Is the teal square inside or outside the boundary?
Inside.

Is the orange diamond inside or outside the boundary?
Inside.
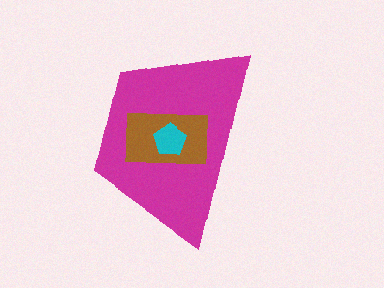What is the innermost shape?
The cyan pentagon.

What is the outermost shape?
The magenta trapezoid.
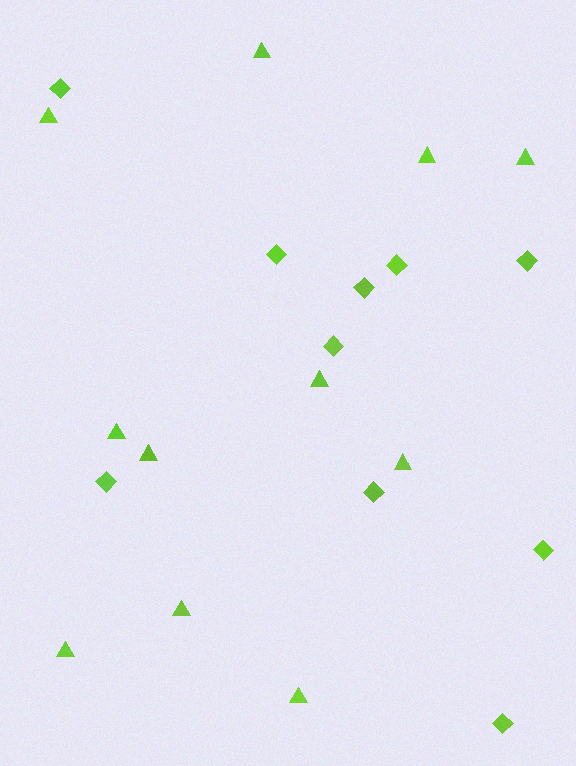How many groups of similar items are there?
There are 2 groups: one group of diamonds (10) and one group of triangles (11).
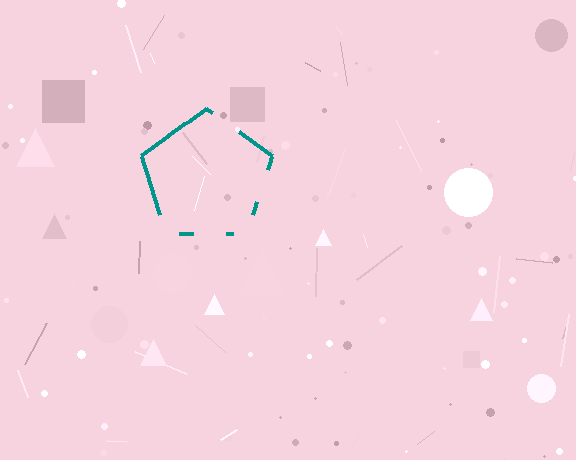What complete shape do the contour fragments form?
The contour fragments form a pentagon.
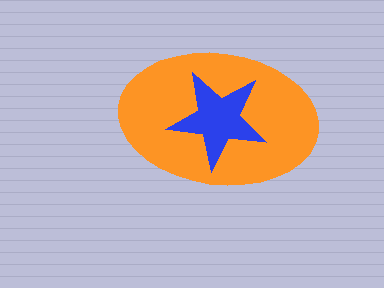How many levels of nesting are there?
2.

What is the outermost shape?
The orange ellipse.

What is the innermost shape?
The blue star.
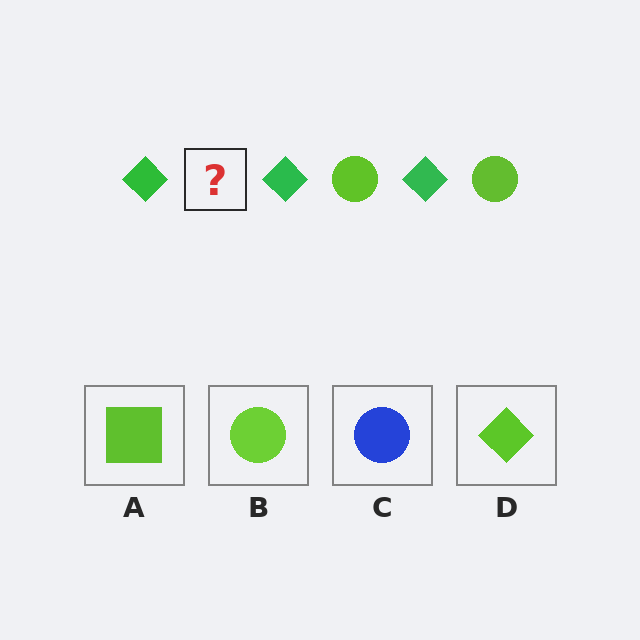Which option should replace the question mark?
Option B.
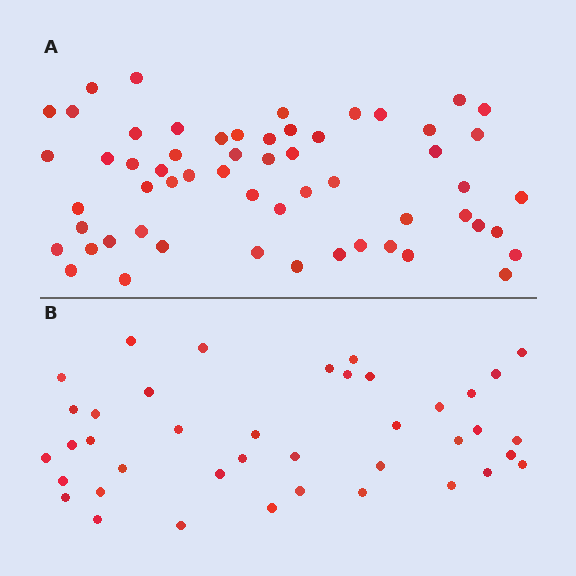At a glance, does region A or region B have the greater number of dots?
Region A (the top region) has more dots.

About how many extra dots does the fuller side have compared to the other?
Region A has approximately 20 more dots than region B.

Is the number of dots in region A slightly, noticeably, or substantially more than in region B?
Region A has substantially more. The ratio is roughly 1.4 to 1.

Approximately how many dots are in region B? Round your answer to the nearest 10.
About 40 dots.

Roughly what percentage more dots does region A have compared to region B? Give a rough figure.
About 45% more.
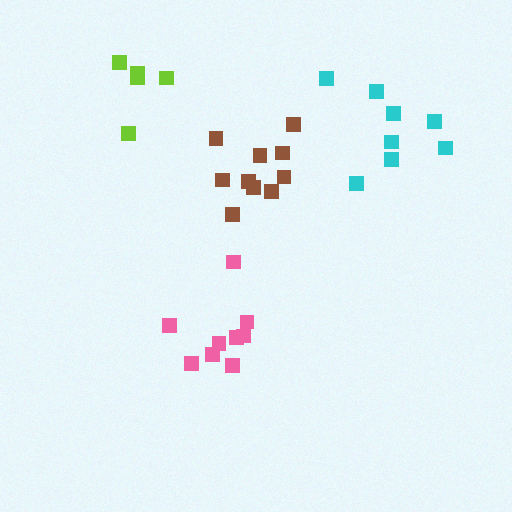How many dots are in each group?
Group 1: 9 dots, Group 2: 10 dots, Group 3: 5 dots, Group 4: 8 dots (32 total).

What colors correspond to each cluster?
The clusters are colored: pink, brown, lime, cyan.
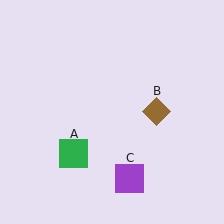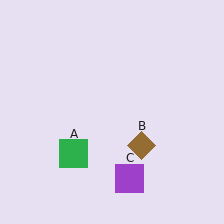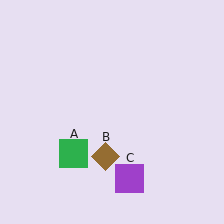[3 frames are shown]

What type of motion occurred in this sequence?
The brown diamond (object B) rotated clockwise around the center of the scene.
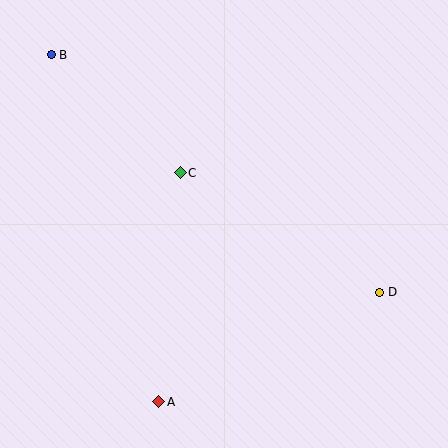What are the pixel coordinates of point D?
Point D is at (380, 292).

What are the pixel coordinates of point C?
Point C is at (180, 173).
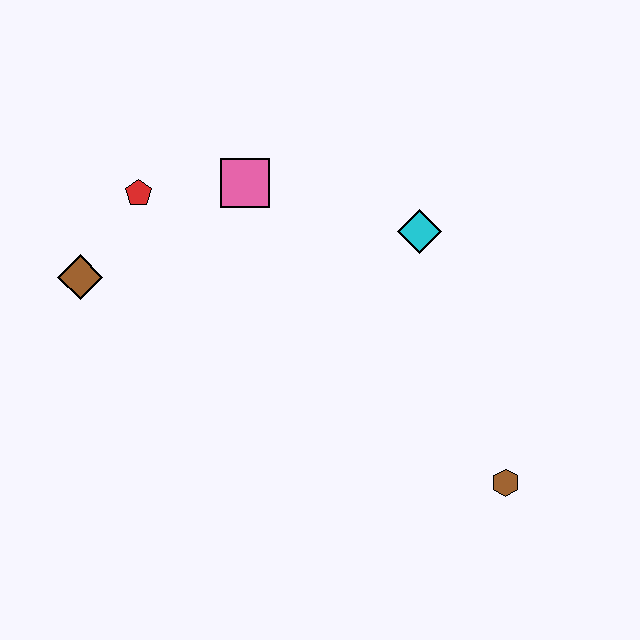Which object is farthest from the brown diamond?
The brown hexagon is farthest from the brown diamond.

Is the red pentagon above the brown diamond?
Yes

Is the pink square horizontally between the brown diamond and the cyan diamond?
Yes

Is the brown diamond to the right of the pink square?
No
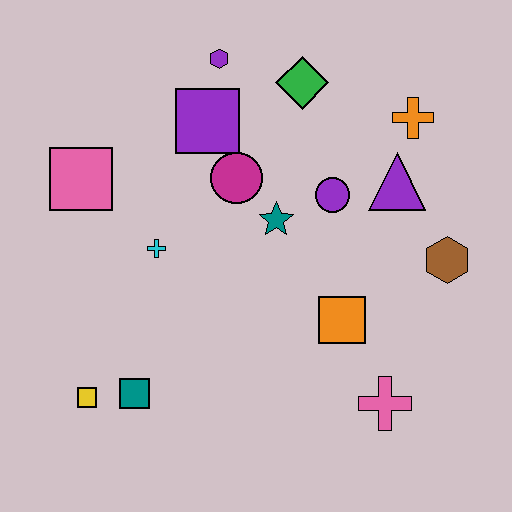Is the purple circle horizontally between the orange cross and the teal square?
Yes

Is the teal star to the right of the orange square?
No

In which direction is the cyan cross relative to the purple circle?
The cyan cross is to the left of the purple circle.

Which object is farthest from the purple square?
The pink cross is farthest from the purple square.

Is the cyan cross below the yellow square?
No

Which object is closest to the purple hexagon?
The purple square is closest to the purple hexagon.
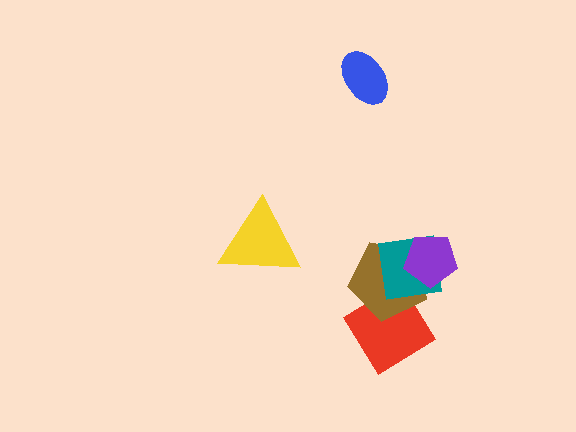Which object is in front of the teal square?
The purple pentagon is in front of the teal square.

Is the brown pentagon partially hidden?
Yes, it is partially covered by another shape.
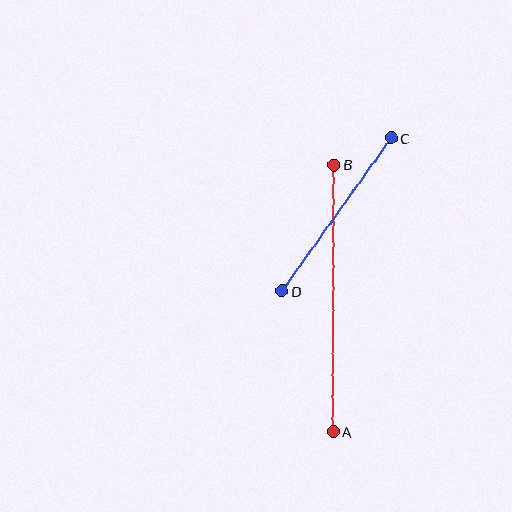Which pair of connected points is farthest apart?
Points A and B are farthest apart.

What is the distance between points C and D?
The distance is approximately 188 pixels.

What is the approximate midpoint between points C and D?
The midpoint is at approximately (337, 214) pixels.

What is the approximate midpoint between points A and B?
The midpoint is at approximately (334, 298) pixels.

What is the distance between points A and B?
The distance is approximately 267 pixels.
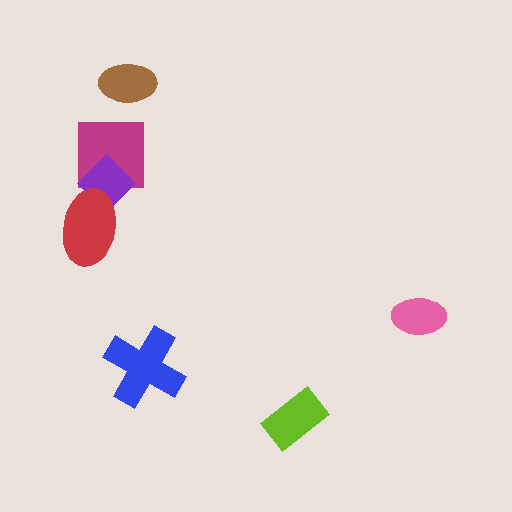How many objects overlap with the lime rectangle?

------------------------------------

Task requirements: Skip the pictures and retype exactly the lines from the one that contains "Which pair of" to the last line of the records.

Expected answer:
Which pair of connected points is farthest apart?
Points A and B are farthest apart.

What is the distance between points C and D?
The distance is approximately 188 pixels.

What is the approximate midpoint between points C and D?
The midpoint is at approximately (337, 214) pixels.

What is the approximate midpoint between points A and B?
The midpoint is at approximately (334, 298) pixels.

What is the distance between points A and B?
The distance is approximately 267 pixels.
How many objects overlap with the lime rectangle?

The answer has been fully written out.